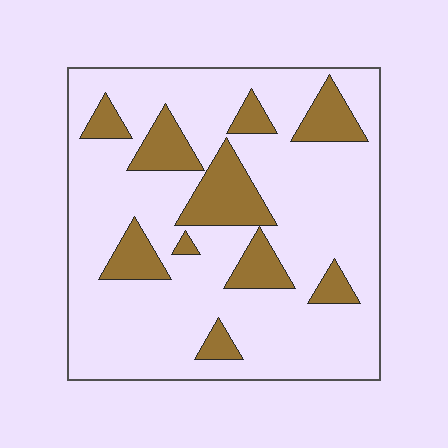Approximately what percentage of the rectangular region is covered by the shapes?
Approximately 20%.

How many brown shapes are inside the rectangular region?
10.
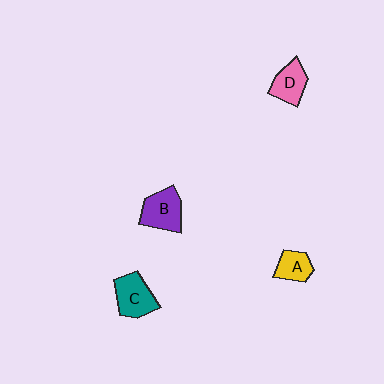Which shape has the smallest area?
Shape A (yellow).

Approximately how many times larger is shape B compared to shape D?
Approximately 1.2 times.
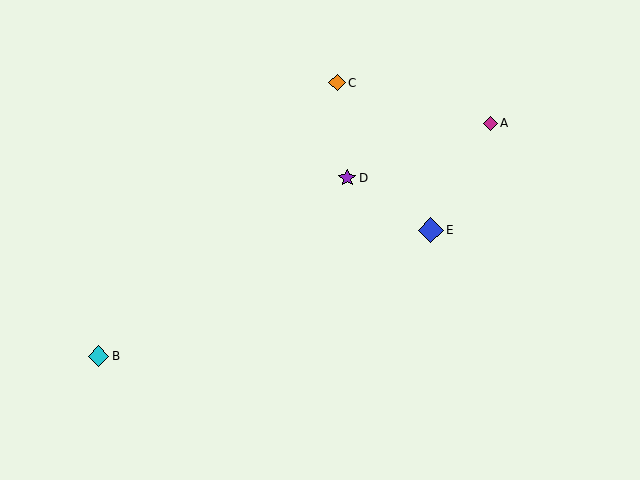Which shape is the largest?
The blue diamond (labeled E) is the largest.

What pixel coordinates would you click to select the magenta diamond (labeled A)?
Click at (490, 123) to select the magenta diamond A.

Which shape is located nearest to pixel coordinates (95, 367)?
The cyan diamond (labeled B) at (98, 356) is nearest to that location.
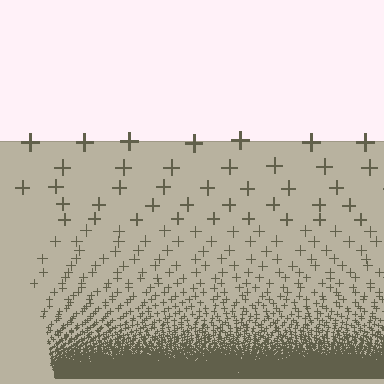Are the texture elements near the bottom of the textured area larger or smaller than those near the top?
Smaller. The gradient is inverted — elements near the bottom are smaller and denser.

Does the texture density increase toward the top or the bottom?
Density increases toward the bottom.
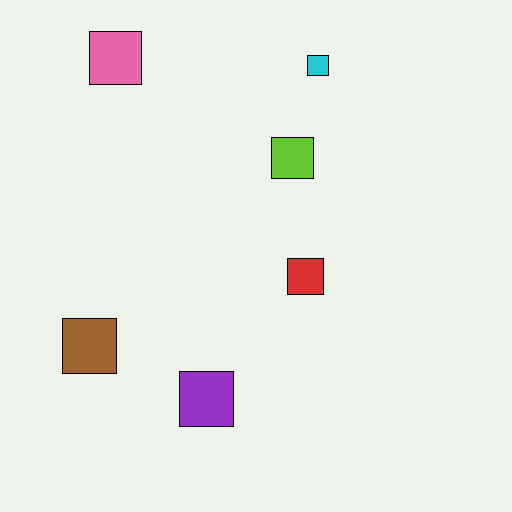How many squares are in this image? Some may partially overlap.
There are 6 squares.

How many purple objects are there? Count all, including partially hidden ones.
There is 1 purple object.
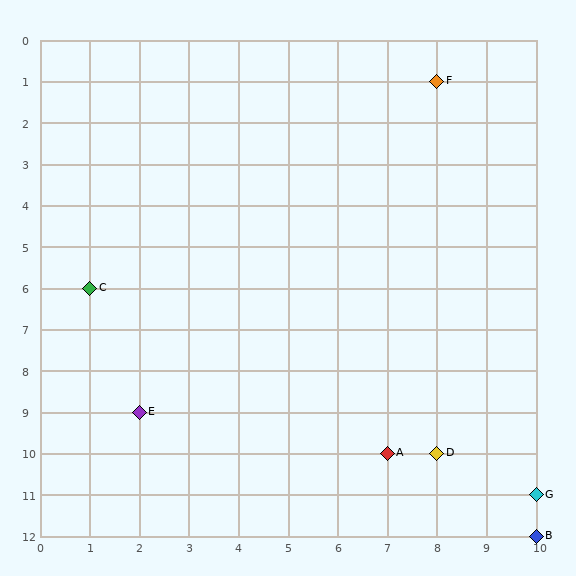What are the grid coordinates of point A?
Point A is at grid coordinates (7, 10).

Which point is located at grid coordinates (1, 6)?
Point C is at (1, 6).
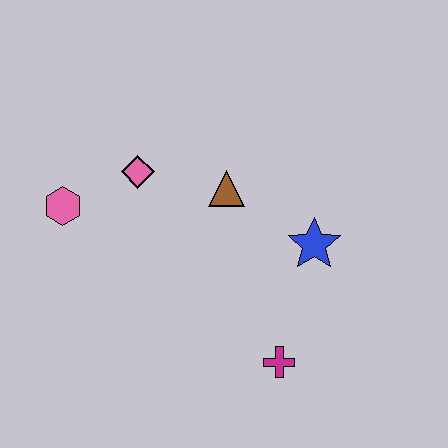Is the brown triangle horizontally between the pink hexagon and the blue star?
Yes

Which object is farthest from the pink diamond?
The magenta cross is farthest from the pink diamond.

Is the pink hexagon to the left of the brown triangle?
Yes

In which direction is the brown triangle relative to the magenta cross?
The brown triangle is above the magenta cross.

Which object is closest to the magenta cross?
The blue star is closest to the magenta cross.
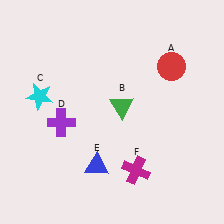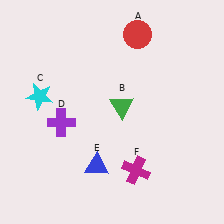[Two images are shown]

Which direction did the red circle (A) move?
The red circle (A) moved up and to the left.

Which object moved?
The red circle (A) moved up and to the left.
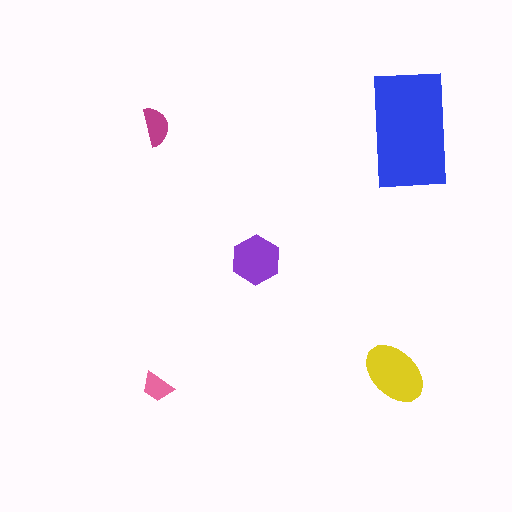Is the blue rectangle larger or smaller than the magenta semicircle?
Larger.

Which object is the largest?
The blue rectangle.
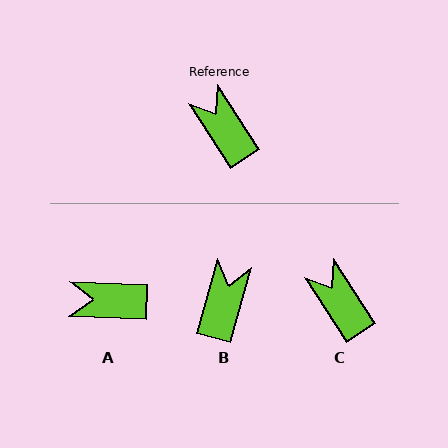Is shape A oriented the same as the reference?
No, it is off by about 54 degrees.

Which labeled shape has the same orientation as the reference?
C.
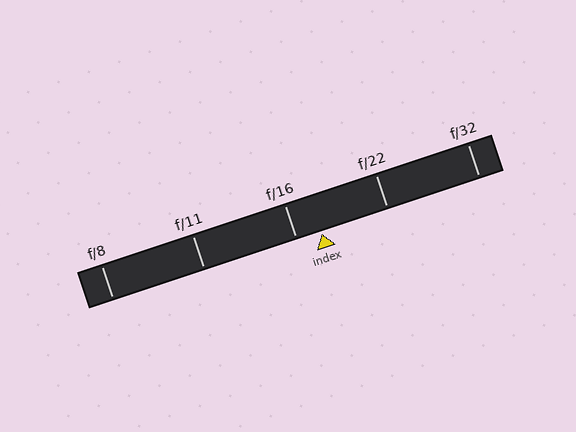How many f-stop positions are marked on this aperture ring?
There are 5 f-stop positions marked.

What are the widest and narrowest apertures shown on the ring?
The widest aperture shown is f/8 and the narrowest is f/32.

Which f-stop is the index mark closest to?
The index mark is closest to f/16.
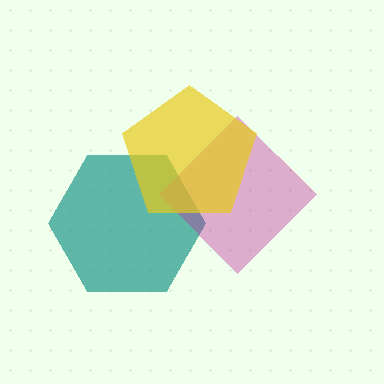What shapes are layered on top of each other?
The layered shapes are: a teal hexagon, a magenta diamond, a yellow pentagon.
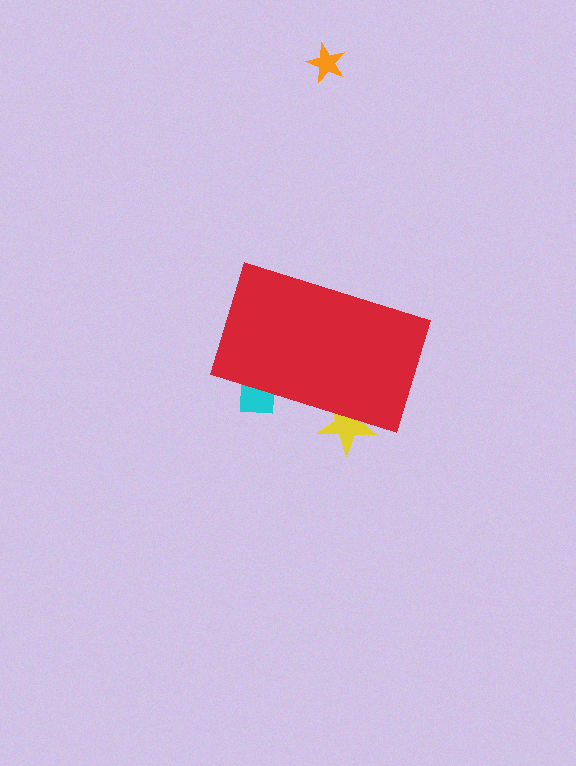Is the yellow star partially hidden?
Yes, the yellow star is partially hidden behind the red rectangle.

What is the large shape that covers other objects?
A red rectangle.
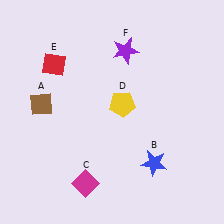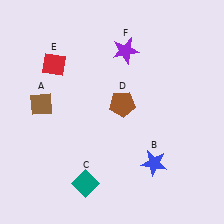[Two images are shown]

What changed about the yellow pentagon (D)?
In Image 1, D is yellow. In Image 2, it changed to brown.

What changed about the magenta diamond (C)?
In Image 1, C is magenta. In Image 2, it changed to teal.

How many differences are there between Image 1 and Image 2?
There are 2 differences between the two images.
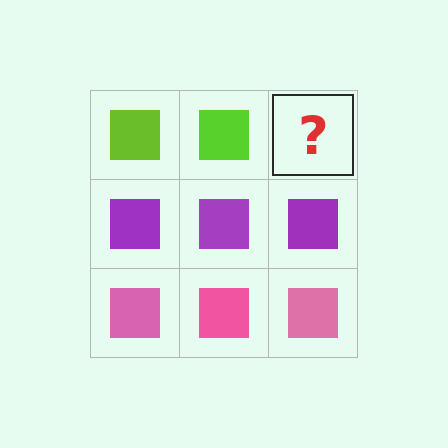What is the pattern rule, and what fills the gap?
The rule is that each row has a consistent color. The gap should be filled with a lime square.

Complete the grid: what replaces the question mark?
The question mark should be replaced with a lime square.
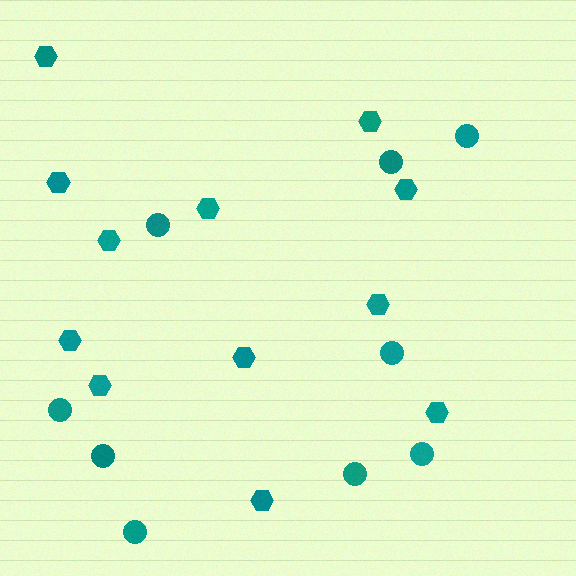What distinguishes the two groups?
There are 2 groups: one group of circles (9) and one group of hexagons (12).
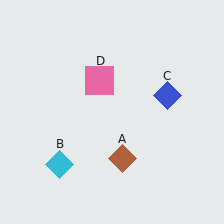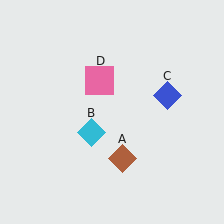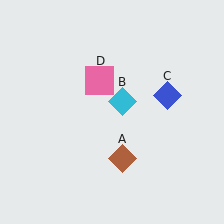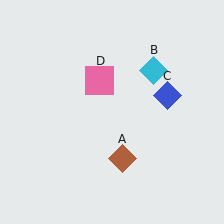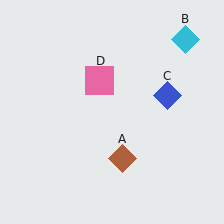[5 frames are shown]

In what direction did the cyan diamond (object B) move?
The cyan diamond (object B) moved up and to the right.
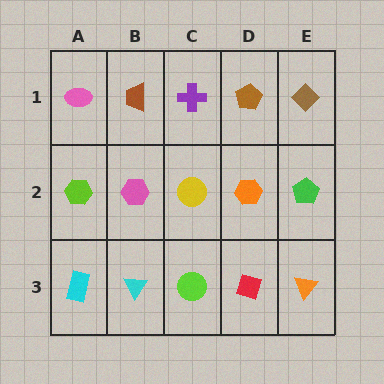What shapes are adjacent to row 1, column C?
A yellow circle (row 2, column C), a brown trapezoid (row 1, column B), a brown pentagon (row 1, column D).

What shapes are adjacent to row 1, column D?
An orange hexagon (row 2, column D), a purple cross (row 1, column C), a brown diamond (row 1, column E).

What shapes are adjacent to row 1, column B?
A pink hexagon (row 2, column B), a pink ellipse (row 1, column A), a purple cross (row 1, column C).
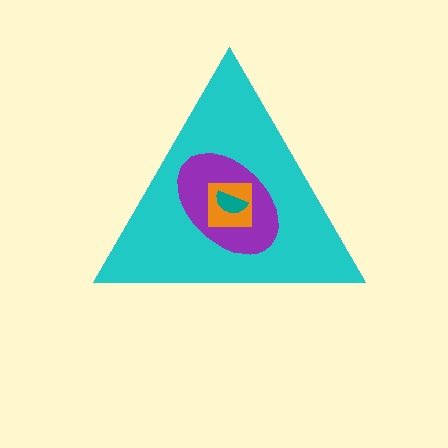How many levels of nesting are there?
4.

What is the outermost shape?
The cyan triangle.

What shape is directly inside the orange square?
The teal semicircle.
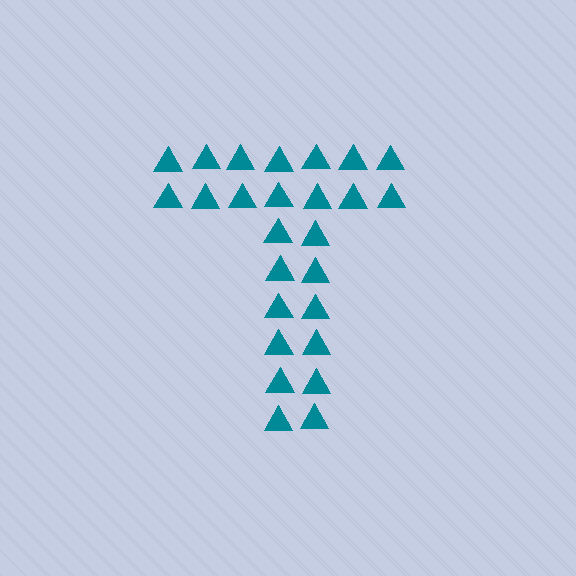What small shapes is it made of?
It is made of small triangles.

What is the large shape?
The large shape is the letter T.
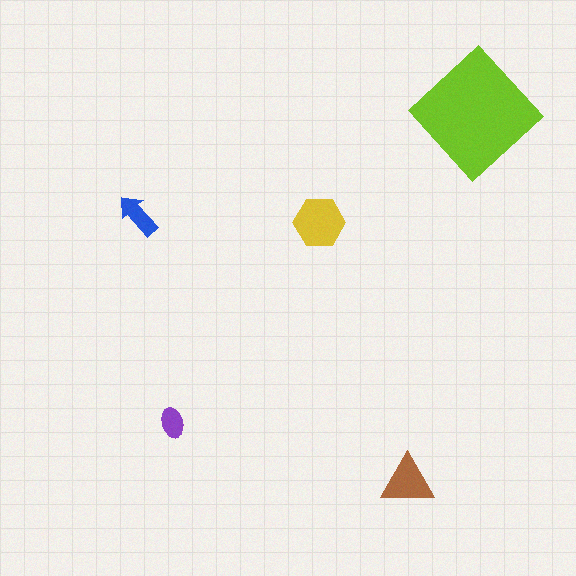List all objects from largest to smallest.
The lime diamond, the yellow hexagon, the brown triangle, the blue arrow, the purple ellipse.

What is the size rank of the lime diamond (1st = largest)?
1st.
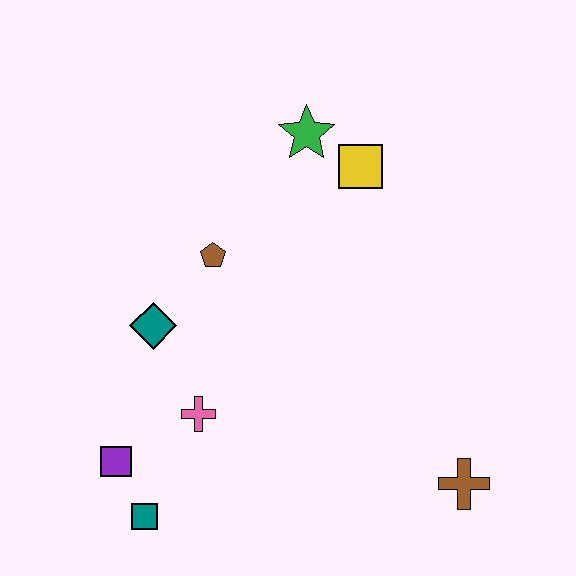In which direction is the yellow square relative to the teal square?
The yellow square is above the teal square.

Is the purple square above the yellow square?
No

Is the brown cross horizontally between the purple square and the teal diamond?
No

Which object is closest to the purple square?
The teal square is closest to the purple square.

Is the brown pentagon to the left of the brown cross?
Yes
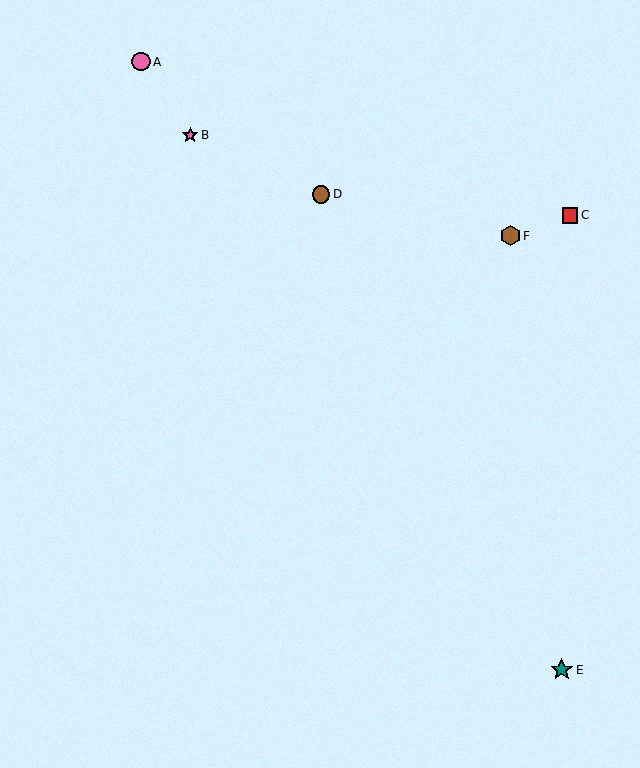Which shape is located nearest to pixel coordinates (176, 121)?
The pink star (labeled B) at (190, 135) is nearest to that location.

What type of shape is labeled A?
Shape A is a pink circle.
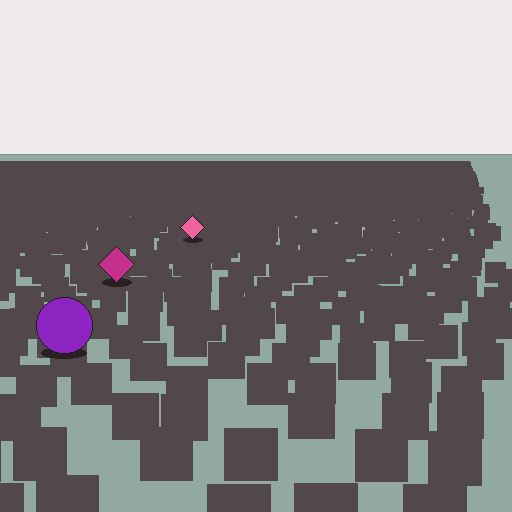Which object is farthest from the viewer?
The pink diamond is farthest from the viewer. It appears smaller and the ground texture around it is denser.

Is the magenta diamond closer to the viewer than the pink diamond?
Yes. The magenta diamond is closer — you can tell from the texture gradient: the ground texture is coarser near it.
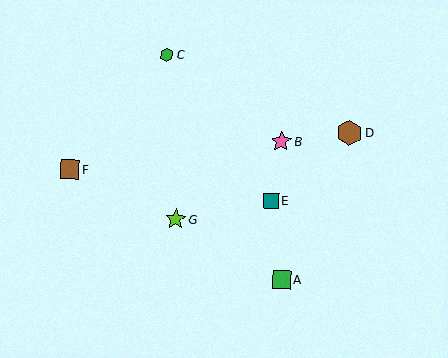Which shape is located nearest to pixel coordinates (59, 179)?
The brown square (labeled F) at (70, 169) is nearest to that location.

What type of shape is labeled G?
Shape G is a lime star.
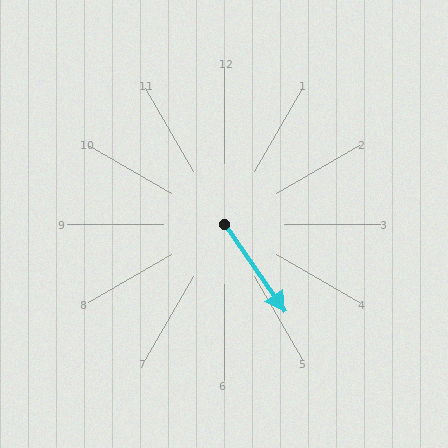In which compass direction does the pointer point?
Southeast.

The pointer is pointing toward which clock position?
Roughly 5 o'clock.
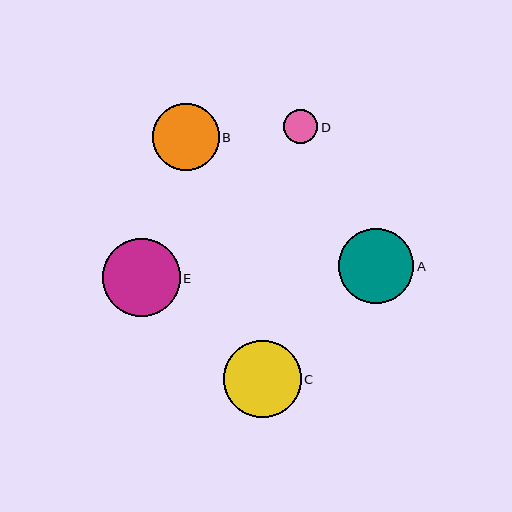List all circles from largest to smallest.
From largest to smallest: E, C, A, B, D.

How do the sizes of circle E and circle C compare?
Circle E and circle C are approximately the same size.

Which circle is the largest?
Circle E is the largest with a size of approximately 78 pixels.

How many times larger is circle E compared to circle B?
Circle E is approximately 1.2 times the size of circle B.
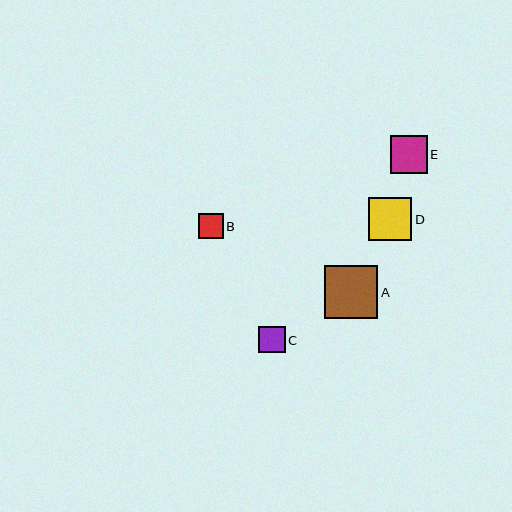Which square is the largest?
Square A is the largest with a size of approximately 53 pixels.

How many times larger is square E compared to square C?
Square E is approximately 1.4 times the size of square C.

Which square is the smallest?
Square B is the smallest with a size of approximately 25 pixels.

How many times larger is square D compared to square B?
Square D is approximately 1.8 times the size of square B.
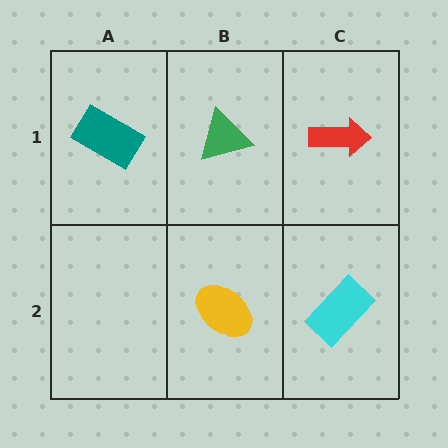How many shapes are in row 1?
3 shapes.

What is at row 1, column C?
A red arrow.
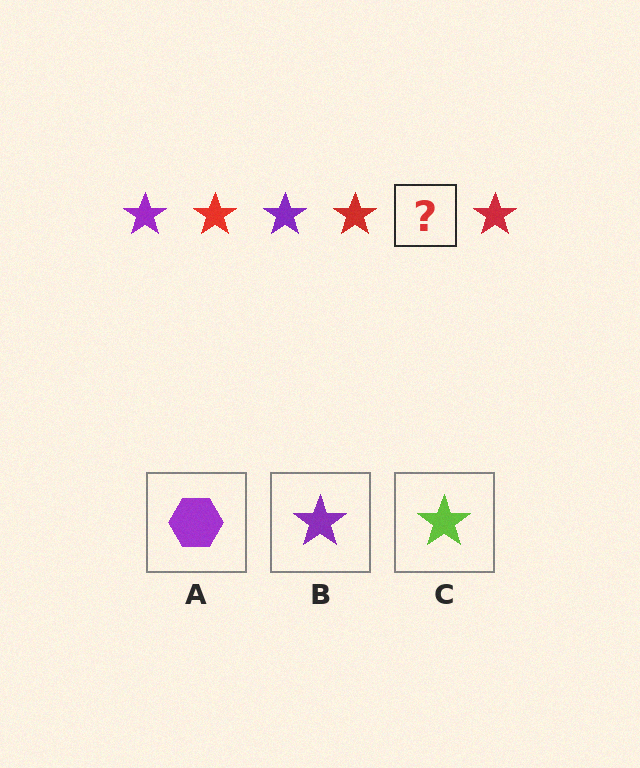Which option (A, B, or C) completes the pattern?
B.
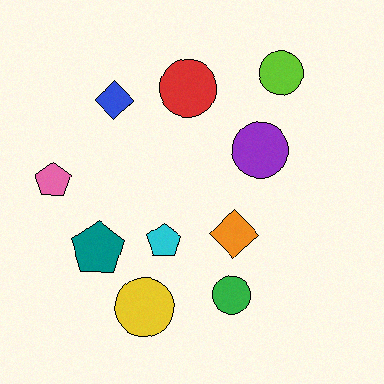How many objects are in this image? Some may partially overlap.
There are 10 objects.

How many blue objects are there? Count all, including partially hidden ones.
There is 1 blue object.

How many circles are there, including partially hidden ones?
There are 5 circles.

# [Job]
Return precisely the lines of the records, starting with the line that holds "How many blue" and ending with the last one.

# [Exercise result]
How many blue objects are there? Count all, including partially hidden ones.
There is 1 blue object.

How many circles are there, including partially hidden ones?
There are 5 circles.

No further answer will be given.